(Dataset rows)
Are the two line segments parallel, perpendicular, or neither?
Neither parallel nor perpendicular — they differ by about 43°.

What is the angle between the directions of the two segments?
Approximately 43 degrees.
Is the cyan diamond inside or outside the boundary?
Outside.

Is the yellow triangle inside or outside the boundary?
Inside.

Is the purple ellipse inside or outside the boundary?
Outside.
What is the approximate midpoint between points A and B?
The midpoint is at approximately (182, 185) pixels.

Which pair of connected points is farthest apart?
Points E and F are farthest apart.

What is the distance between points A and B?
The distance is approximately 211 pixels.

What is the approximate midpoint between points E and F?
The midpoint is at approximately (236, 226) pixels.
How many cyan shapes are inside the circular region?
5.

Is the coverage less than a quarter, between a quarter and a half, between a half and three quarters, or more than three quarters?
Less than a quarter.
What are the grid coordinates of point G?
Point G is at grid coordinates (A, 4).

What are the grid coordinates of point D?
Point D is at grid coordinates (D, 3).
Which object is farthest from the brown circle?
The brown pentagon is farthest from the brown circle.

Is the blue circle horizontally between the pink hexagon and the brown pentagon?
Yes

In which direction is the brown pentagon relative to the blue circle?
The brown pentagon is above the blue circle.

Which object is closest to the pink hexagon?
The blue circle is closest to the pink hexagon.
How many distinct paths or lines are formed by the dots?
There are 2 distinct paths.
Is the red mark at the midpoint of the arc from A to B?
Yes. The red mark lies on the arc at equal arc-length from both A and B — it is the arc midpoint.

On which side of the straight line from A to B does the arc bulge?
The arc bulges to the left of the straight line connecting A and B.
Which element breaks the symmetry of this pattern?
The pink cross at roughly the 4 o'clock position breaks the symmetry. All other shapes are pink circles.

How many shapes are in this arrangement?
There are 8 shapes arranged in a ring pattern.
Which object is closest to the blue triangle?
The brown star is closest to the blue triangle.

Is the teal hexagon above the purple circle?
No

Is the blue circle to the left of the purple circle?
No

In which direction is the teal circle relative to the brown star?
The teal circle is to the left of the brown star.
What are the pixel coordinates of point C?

TASK TO COMPLETE: Repeat only the lines from the one holding "Is the red mark" through the last line of the data.

PROBLEM SOLUTION:
Is the red mark at the midpoint of the arc from A to B?
Yes. The red mark lies on the arc at equal arc-length from both A and B — it is the arc midpoint.

On which side of the straight line from A to B does the arc bulge?
The arc bulges to the left of the straight line connecting A and B.
Which element breaks the symmetry of this pattern?
The pink cross at roughly the 4 o'clock position breaks the symmetry. All other shapes are pink circles.

How many shapes are in this arrangement?
There are 8 shapes arranged in a ring pattern.
Which object is closest to the blue triangle?
The brown star is closest to the blue triangle.

Is the teal hexagon above the purple circle?
No

Is the blue circle to the left of the purple circle?
No

In which direction is the teal circle relative to the brown star?
The teal circle is to the left of the brown star.
What are the pixel coordinates of point C?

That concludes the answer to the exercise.